● EXERCISE PROMPT:
Count how many lines hold the string "shown". Answer with that number and nothing more.

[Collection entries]
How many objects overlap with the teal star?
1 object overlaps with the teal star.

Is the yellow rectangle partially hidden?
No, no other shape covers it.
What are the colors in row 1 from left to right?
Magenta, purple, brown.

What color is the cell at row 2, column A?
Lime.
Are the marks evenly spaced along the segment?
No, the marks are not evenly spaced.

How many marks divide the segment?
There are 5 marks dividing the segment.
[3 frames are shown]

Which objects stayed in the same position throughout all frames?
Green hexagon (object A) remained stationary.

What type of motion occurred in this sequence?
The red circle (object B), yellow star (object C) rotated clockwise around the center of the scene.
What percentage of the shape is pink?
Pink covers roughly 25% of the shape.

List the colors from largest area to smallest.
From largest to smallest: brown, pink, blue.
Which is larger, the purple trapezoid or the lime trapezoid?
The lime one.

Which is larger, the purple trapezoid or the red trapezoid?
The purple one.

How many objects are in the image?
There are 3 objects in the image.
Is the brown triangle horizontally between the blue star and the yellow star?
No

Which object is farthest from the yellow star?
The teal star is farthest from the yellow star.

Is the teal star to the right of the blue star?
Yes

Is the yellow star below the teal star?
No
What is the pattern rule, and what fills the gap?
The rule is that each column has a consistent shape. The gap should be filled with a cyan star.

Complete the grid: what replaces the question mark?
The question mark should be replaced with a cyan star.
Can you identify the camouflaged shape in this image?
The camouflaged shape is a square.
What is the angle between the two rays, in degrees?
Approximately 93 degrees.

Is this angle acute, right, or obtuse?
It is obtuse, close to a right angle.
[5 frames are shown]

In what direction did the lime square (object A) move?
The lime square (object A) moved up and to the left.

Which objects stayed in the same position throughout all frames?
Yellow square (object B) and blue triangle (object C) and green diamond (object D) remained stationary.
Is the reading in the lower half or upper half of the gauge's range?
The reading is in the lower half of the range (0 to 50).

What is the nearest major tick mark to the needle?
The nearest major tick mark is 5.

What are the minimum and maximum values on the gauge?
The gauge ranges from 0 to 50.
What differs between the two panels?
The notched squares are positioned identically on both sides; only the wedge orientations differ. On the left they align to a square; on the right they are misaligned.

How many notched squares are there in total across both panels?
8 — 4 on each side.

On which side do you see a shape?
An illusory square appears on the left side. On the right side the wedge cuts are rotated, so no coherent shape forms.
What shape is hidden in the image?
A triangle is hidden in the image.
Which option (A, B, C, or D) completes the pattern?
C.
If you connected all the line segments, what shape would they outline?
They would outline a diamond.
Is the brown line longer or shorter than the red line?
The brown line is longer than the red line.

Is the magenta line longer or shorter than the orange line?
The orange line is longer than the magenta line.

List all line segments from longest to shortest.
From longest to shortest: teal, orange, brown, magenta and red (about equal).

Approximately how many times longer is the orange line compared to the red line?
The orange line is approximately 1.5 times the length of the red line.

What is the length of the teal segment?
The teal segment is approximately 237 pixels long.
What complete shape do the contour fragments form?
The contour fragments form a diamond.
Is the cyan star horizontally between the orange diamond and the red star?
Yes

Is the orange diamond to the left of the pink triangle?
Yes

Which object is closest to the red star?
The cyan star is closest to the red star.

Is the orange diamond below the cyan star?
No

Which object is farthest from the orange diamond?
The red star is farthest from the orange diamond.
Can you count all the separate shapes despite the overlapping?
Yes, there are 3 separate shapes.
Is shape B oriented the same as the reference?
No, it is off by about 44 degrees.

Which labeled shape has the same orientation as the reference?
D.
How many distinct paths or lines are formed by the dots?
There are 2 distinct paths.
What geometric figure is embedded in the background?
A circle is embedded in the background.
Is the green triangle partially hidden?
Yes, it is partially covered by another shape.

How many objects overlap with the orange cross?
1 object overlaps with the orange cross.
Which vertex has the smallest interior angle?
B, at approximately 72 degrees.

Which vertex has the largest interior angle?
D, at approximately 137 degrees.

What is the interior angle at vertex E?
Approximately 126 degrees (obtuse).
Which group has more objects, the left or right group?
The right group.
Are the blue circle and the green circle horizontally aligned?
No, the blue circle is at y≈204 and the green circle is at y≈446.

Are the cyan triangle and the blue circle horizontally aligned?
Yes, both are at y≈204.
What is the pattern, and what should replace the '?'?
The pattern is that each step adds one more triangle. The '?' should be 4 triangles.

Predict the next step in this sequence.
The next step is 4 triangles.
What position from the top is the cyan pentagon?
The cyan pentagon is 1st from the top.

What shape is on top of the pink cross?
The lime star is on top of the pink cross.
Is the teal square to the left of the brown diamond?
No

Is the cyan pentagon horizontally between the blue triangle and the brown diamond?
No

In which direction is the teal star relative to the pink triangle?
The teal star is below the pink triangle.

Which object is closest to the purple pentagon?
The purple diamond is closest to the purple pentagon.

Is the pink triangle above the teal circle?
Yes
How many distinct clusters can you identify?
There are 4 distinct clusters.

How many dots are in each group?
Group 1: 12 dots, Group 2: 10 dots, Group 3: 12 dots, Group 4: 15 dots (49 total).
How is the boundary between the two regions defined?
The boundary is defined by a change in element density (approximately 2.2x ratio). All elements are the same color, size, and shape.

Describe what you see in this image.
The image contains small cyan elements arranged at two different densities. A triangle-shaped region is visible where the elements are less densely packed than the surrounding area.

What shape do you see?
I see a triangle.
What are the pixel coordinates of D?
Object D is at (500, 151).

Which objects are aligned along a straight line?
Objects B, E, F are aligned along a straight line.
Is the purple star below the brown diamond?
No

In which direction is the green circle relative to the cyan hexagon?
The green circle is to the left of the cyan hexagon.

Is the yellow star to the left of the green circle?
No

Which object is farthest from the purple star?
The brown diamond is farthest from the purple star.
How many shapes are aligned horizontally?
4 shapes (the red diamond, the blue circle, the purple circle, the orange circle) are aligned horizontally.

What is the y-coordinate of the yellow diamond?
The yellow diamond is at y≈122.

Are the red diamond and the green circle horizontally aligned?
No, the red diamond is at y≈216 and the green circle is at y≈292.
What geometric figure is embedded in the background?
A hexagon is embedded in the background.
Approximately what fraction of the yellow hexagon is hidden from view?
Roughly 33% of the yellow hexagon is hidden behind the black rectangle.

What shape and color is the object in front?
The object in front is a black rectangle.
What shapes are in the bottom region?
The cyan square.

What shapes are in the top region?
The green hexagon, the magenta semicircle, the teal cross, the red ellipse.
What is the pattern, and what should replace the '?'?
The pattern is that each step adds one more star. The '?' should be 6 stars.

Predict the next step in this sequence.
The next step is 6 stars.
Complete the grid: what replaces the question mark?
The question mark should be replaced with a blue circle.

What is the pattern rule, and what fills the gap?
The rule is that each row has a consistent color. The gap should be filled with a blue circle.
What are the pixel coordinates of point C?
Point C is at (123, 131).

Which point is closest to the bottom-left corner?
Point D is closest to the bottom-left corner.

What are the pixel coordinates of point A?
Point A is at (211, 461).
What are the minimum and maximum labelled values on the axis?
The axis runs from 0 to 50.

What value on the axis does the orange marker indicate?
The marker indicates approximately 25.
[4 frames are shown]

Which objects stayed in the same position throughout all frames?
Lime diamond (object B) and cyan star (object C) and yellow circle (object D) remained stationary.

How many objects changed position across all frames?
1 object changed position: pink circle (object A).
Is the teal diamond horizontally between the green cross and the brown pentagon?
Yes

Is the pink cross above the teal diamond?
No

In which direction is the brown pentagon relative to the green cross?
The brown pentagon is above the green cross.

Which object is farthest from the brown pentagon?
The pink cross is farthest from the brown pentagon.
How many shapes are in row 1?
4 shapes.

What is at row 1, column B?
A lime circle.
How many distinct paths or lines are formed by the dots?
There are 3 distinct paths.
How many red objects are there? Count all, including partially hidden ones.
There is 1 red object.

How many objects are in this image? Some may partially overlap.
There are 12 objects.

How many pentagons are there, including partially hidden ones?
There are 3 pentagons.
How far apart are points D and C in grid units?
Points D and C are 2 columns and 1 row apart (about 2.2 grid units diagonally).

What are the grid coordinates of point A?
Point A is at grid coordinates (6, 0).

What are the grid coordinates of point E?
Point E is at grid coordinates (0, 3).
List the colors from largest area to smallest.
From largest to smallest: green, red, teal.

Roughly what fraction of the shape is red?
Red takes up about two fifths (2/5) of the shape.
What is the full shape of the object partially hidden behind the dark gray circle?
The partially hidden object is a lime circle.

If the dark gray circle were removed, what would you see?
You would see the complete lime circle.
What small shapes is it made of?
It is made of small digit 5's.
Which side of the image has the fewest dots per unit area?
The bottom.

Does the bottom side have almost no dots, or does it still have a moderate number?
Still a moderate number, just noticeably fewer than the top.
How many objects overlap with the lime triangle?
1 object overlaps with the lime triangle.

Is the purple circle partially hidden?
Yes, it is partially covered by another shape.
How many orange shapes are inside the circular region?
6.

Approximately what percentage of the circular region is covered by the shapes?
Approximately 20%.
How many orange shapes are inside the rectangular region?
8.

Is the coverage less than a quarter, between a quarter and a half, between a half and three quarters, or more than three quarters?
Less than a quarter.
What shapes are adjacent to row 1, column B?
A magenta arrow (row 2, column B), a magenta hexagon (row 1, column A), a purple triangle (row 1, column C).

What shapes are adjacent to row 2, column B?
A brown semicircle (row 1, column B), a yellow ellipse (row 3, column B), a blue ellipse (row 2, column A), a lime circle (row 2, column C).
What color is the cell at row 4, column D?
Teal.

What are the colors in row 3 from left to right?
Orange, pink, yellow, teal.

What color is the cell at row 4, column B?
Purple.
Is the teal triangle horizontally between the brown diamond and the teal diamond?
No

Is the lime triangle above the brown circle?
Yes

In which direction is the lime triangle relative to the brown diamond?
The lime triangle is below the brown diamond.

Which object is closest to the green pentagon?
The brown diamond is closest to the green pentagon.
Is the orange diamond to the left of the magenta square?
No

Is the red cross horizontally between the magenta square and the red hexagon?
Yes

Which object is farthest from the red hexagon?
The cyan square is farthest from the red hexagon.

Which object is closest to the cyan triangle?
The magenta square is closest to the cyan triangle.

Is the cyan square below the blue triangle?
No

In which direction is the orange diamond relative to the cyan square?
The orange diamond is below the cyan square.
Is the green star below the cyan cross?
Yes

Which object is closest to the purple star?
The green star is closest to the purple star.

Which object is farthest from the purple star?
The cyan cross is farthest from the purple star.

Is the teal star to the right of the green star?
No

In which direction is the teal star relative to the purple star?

● SOLUTION TO THE PROBLEM:
3